Data listing>
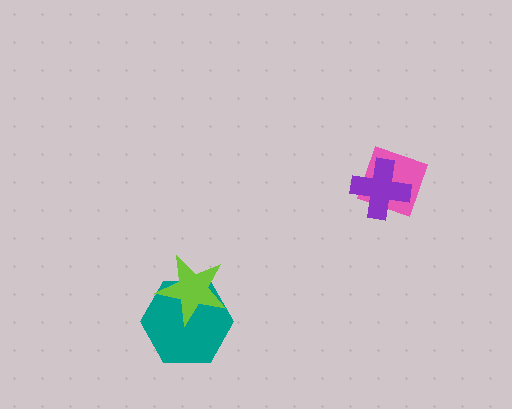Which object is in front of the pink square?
The purple cross is in front of the pink square.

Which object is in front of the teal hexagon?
The lime star is in front of the teal hexagon.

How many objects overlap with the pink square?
1 object overlaps with the pink square.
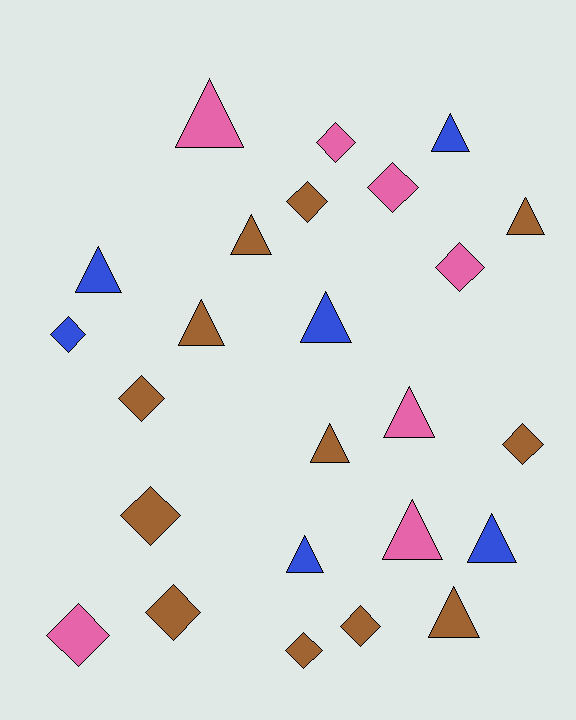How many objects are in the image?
There are 25 objects.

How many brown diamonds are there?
There are 7 brown diamonds.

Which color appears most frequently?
Brown, with 12 objects.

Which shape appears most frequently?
Triangle, with 13 objects.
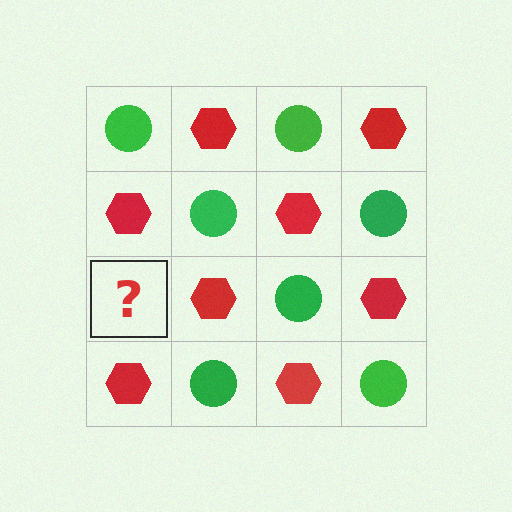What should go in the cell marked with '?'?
The missing cell should contain a green circle.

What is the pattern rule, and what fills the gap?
The rule is that it alternates green circle and red hexagon in a checkerboard pattern. The gap should be filled with a green circle.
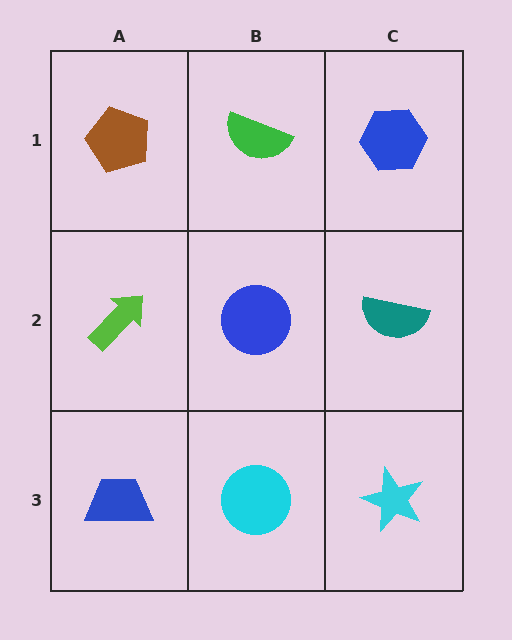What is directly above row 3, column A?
A lime arrow.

Task requirements>
Quote every record above exactly, leaving out any pictures.

Full output>
Which object is in front of the pink square?
The purple cross is in front of the pink square.

Which object is in front of the teal hexagon?
The lime star is in front of the teal hexagon.

How many objects overlap with the pink square?
1 object overlaps with the pink square.
How many objects are in the image?
There are 25 objects.

How many brown diamonds are there?
There are 7 brown diamonds.

Which color appears most frequently?
Brown, with 12 objects.

Which shape appears most frequently?
Triangle, with 13 objects.
What should go in the cell marked with '?'?
The missing cell should contain a green circle.

What is the pattern rule, and what fills the gap?
The rule is that it alternates green circle and red hexagon in a checkerboard pattern. The gap should be filled with a green circle.
What is directly above row 3, column A?
A lime arrow.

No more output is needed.